Generated geometry question items
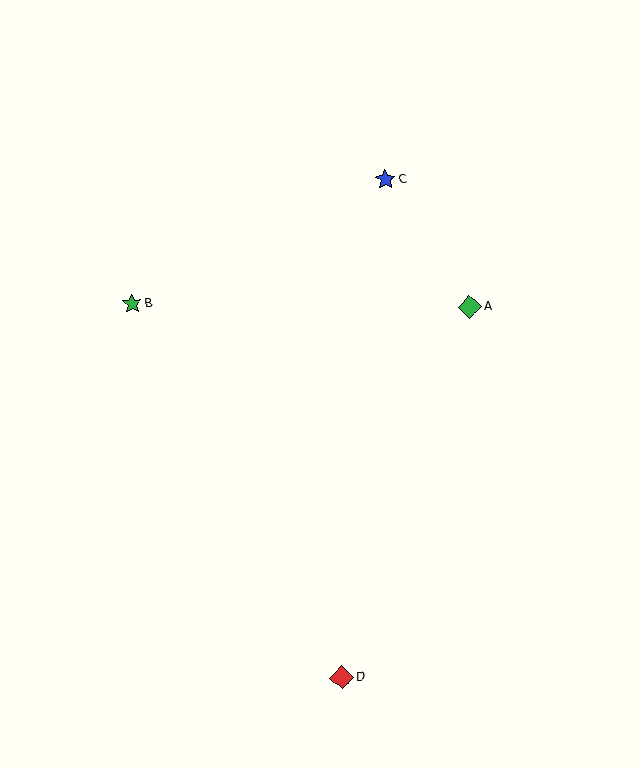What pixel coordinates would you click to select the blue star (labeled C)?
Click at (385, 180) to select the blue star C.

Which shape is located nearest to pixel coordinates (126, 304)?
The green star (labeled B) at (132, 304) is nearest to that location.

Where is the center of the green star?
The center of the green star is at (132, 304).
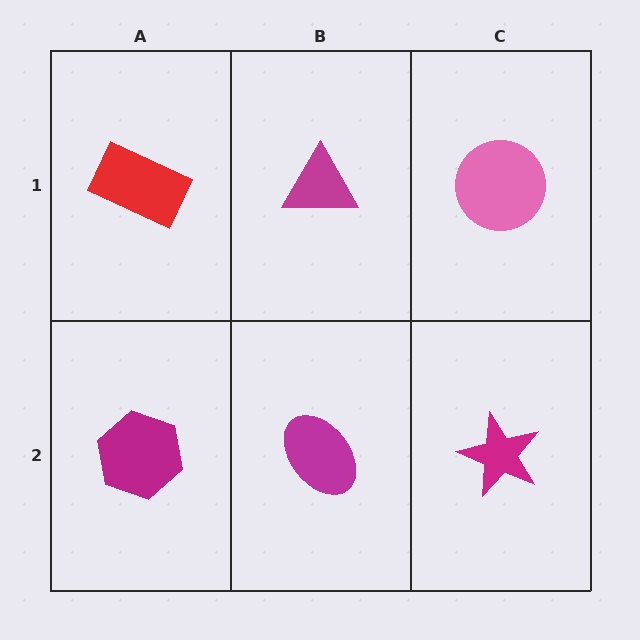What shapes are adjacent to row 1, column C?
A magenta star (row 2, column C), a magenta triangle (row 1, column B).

---

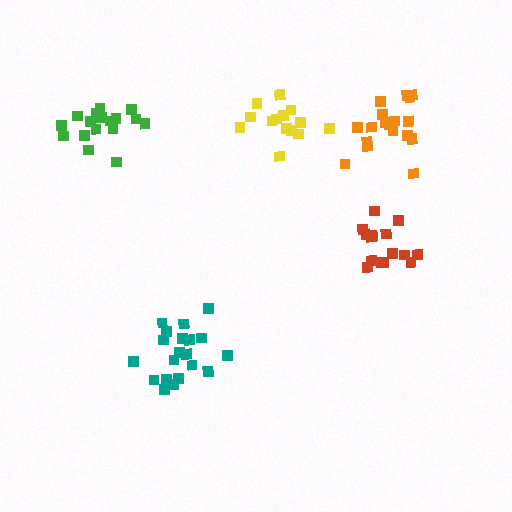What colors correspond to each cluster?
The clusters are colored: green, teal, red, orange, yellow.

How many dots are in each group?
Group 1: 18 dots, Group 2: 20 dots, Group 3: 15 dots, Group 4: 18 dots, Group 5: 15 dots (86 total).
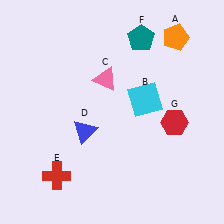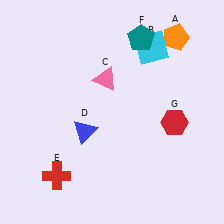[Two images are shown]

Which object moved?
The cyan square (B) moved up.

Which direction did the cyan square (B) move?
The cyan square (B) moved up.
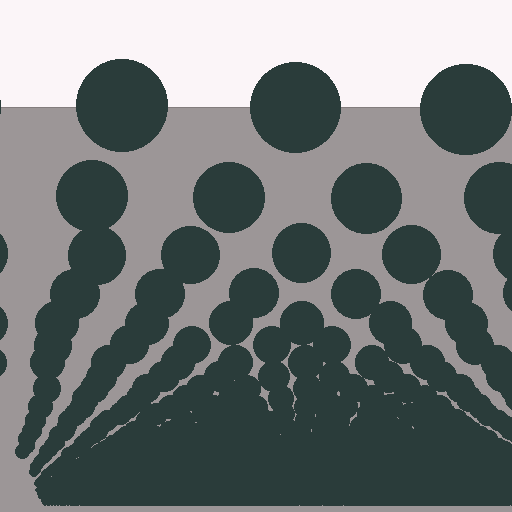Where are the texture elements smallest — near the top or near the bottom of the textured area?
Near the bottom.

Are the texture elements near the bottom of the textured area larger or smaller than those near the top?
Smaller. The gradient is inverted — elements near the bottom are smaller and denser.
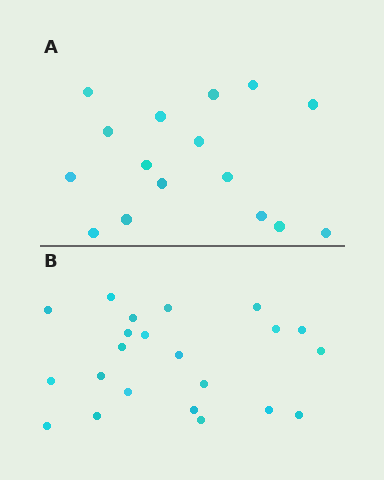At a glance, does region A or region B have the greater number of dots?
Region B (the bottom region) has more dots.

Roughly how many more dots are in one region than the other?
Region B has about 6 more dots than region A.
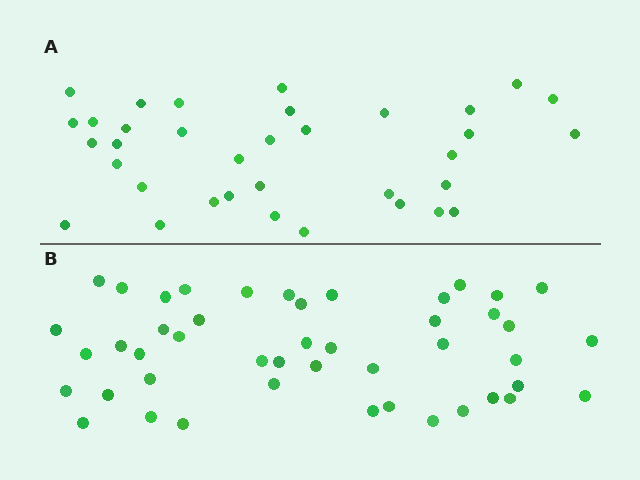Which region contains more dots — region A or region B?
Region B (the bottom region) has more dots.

_Exercise goal_
From the entries above, copy exactly the lines starting at the one with "What colors correspond to each cluster?" and stopping at the one with "[Two images are shown]", keeping both ends. Drop the pictures.

_The response_
What colors correspond to each cluster?
The clusters are colored: green, teal, red, orange, yellow.

How many dots are in each group?
Group 1: 18 dots, Group 2: 20 dots, Group 3: 15 dots, Group 4: 18 dots, Group 5: 15 dots (86 total).
[Two images are shown]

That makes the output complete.